→ TASK INPUTS
· · · · ·
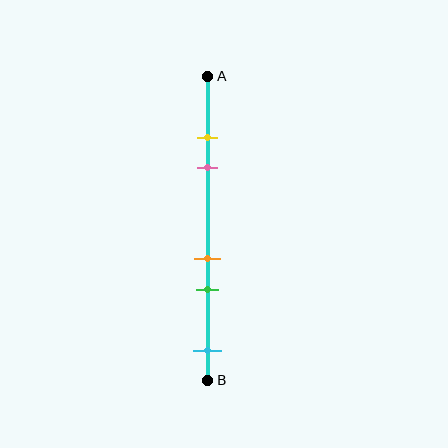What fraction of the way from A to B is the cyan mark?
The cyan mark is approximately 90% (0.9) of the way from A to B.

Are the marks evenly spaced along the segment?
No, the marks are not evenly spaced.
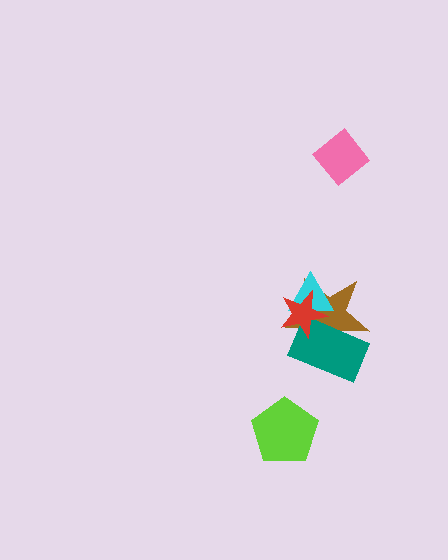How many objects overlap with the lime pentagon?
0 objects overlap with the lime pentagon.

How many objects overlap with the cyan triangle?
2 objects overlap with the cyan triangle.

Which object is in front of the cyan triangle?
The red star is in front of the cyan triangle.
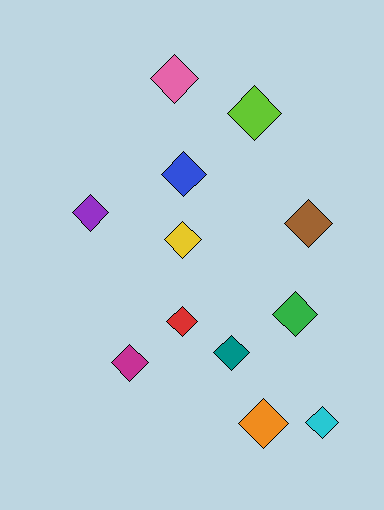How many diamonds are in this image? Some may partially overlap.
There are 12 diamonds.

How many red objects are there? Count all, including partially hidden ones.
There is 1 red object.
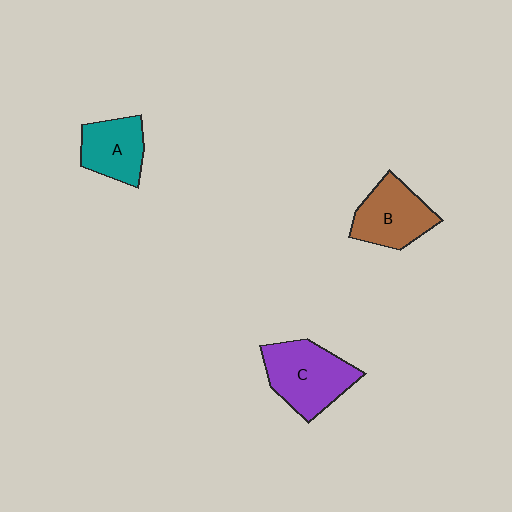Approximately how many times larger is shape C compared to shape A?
· · · · ·
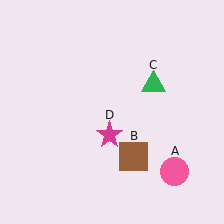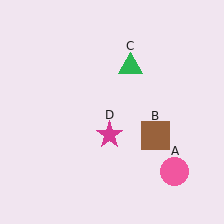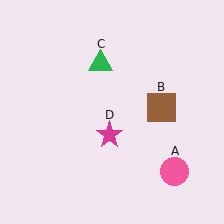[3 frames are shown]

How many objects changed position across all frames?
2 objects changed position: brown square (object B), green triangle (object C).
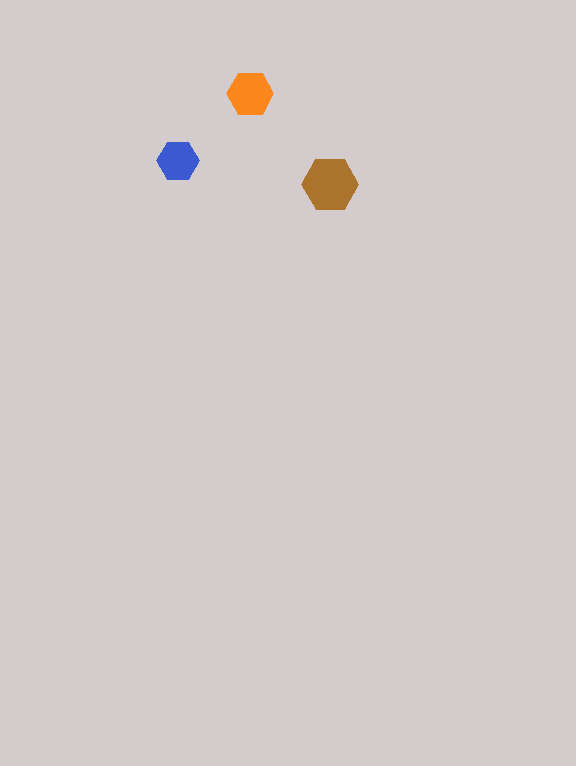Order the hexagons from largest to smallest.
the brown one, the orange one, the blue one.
· · · · ·
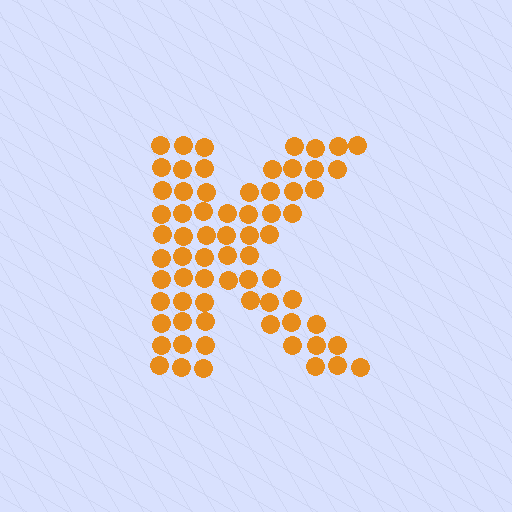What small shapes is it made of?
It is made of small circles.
· · · · ·
→ TO BE DONE
Omit all pictures and repeat exactly the lines from the one containing "How many objects overlap with the lime" through the one containing "Approximately how many", ends included, with nothing added.

→ ANSWER FOR THE TASK
How many objects overlap with the lime pentagon?
0 objects overlap with the lime pentagon.

How many objects overlap with the cyan triangle?
2 objects overlap with the cyan triangle.

Which object is in front of the cyan triangle?
The red star is in front of the cyan triangle.
How many diamonds are in this image? Some may partially overlap.
There are 12 diamonds.

How many red objects are there? Count all, including partially hidden ones.
There is 1 red object.
Approximately how many times larger is shape C compared to shape A?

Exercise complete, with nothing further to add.